**Illustrated geometry question entries**
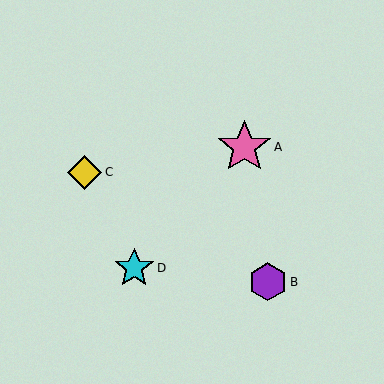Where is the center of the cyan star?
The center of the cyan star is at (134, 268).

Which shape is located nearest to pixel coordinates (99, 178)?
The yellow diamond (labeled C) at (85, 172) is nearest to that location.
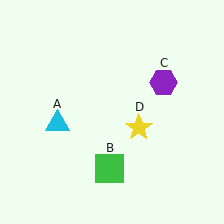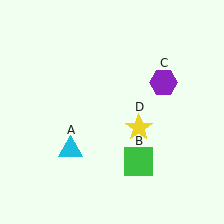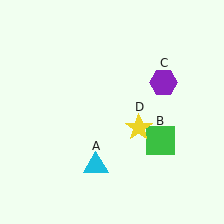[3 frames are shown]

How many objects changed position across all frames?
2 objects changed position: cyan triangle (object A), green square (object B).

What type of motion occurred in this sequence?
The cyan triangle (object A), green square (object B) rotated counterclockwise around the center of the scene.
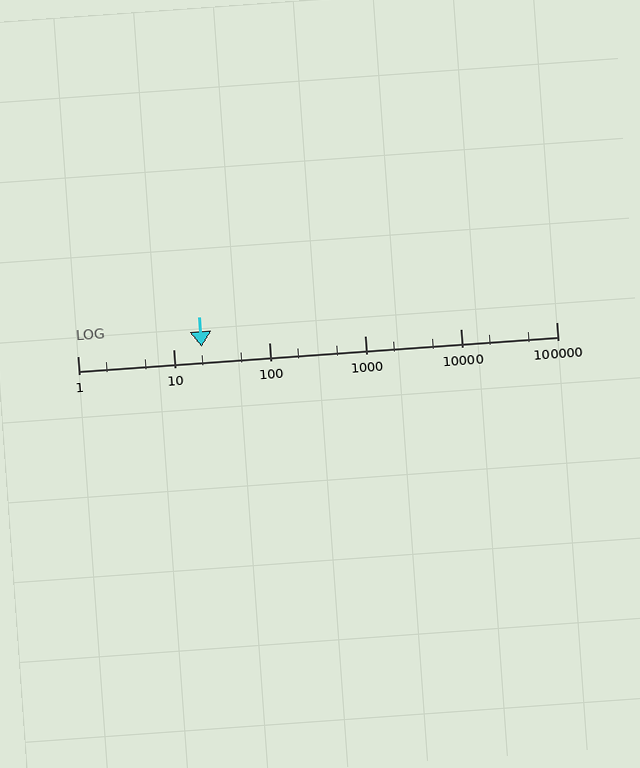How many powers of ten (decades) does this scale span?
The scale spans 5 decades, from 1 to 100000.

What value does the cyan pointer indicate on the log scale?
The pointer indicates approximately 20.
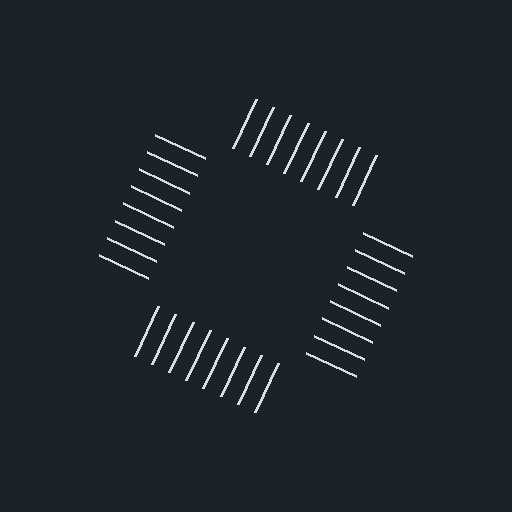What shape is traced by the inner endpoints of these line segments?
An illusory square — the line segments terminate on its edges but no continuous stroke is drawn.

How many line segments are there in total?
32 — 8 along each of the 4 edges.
* * *
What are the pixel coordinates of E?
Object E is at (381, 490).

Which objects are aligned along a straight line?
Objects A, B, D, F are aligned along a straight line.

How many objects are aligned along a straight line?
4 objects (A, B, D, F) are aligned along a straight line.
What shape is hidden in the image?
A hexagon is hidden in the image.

**Problem details**
Up in the listing, locate the line with "Where is the center of the cyan star?"; print it and every line after it down to the line with "[3 frames are shown]", which is included too. Skip the pictures.

**Response below**
Where is the center of the cyan star?
The center of the cyan star is at (134, 268).

Which shape is located nearest to pixel coordinates (99, 178)?
The yellow diamond (labeled C) at (85, 172) is nearest to that location.
[3 frames are shown]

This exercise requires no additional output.